## EXERCISE INSTRUCTIONS
Write out the full set of records below exactly.

========

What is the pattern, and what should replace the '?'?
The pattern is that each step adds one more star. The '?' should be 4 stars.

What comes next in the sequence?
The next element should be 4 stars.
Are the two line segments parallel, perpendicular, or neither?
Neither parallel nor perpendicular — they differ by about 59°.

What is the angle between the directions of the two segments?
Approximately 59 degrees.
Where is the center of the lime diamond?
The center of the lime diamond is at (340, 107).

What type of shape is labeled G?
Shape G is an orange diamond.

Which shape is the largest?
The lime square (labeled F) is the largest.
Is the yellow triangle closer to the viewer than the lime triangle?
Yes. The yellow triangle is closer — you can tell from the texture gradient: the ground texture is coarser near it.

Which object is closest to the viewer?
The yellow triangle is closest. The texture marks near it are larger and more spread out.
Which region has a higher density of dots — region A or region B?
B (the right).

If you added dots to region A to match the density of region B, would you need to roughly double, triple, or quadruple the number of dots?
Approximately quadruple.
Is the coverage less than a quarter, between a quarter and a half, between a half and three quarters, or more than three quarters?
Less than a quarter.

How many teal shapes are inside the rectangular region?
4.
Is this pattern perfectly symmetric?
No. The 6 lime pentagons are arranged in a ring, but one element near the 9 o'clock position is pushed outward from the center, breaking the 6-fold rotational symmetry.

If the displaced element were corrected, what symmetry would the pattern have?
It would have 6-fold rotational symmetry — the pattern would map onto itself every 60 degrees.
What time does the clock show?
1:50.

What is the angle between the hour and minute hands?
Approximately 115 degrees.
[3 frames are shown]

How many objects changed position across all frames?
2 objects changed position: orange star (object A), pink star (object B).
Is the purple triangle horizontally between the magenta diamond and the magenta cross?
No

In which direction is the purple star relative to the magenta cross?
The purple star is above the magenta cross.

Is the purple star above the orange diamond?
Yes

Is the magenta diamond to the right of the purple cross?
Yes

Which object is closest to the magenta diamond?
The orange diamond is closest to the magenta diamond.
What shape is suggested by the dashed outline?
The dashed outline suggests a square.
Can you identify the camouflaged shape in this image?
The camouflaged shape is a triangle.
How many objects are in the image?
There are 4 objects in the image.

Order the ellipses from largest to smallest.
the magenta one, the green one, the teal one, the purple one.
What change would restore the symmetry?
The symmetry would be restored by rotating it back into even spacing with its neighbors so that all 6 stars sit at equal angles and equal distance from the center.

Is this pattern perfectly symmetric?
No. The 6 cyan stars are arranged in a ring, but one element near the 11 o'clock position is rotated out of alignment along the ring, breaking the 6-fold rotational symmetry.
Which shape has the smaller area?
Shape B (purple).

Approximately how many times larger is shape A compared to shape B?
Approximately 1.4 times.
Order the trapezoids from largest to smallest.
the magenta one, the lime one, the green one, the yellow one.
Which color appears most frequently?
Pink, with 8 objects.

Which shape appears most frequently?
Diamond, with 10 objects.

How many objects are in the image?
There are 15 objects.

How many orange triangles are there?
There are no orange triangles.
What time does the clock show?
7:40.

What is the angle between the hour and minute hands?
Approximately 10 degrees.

========

## RESULT BELOW
What is the pattern, and what should replace the '?'?
The pattern is that each step adds one more star. The '?' should be 4 stars.

What comes next in the sequence?
The next element should be 4 stars.
Are the two line segments parallel, perpendicular, or neither?
Neither parallel nor perpendicular — they differ by about 59°.

What is the angle between the directions of the two segments?
Approximately 59 degrees.
Where is the center of the lime diamond?
The center of the lime diamond is at (340, 107).

What type of shape is labeled G?
Shape G is an orange diamond.

Which shape is the largest?
The lime square (labeled F) is the largest.
Is the yellow triangle closer to the viewer than the lime triangle?
Yes. The yellow triangle is closer — you can tell from the texture gradient: the ground texture is coarser near it.

Which object is closest to the viewer?
The yellow triangle is closest. The texture marks near it are larger and more spread out.
Which region has a higher density of dots — region A or region B?
B (the right).

If you added dots to region A to match the density of region B, would you need to roughly double, triple, or quadruple the number of dots?
Approximately quadruple.
Is the coverage less than a quarter, between a quarter and a half, between a half and three quarters, or more than three quarters?
Less than a quarter.

How many teal shapes are inside the rectangular region?
4.
Is this pattern perfectly symmetric?
No. The 6 lime pentagons are arranged in a ring, but one element near the 9 o'clock position is pushed outward from the center, breaking the 6-fold rotational symmetry.

If the displaced element were corrected, what symmetry would the pattern have?
It would have 6-fold rotational symmetry — the pattern would map onto itself every 60 degrees.
What time does the clock show?
1:50.

What is the angle between the hour and minute hands?
Approximately 115 degrees.
[3 frames are shown]

How many objects changed position across all frames?
2 objects changed position: orange star (object A), pink star (object B).
Is the purple triangle horizontally between the magenta diamond and the magenta cross?
No

In which direction is the purple star relative to the magenta cross?
The purple star is above the magenta cross.

Is the purple star above the orange diamond?
Yes

Is the magenta diamond to the right of the purple cross?
Yes

Which object is closest to the magenta diamond?
The orange diamond is closest to the magenta diamond.
What shape is suggested by the dashed outline?
The dashed outline suggests a square.
Can you identify the camouflaged shape in this image?
The camouflaged shape is a triangle.
How many objects are in the image?
There are 4 objects in the image.

Order the ellipses from largest to smallest.
the magenta one, the green one, the teal one, the purple one.
What change would restore the symmetry?
The symmetry would be restored by rotating it back into even spacing with its neighbors so that all 6 stars sit at equal angles and equal distance from the center.

Is this pattern perfectly symmetric?
No. The 6 cyan stars are arranged in a ring, but one element near the 11 o'clock position is rotated out of alignment along the ring, breaking the 6-fold rotational symmetry.
Which shape has the smaller area?
Shape B (purple).

Approximately how many times larger is shape A compared to shape B?
Approximately 1.4 times.
Order the trapezoids from largest to smallest.
the magenta one, the lime one, the green one, the yellow one.
Which color appears most frequently?
Pink, with 8 objects.

Which shape appears most frequently?
Diamond, with 10 objects.

How many objects are in the image?
There are 15 objects.

How many orange triangles are there?
There are no orange triangles.
What time does the clock show?
7:40.

What is the angle between the hour and minute hands?
Approximately 10 degrees.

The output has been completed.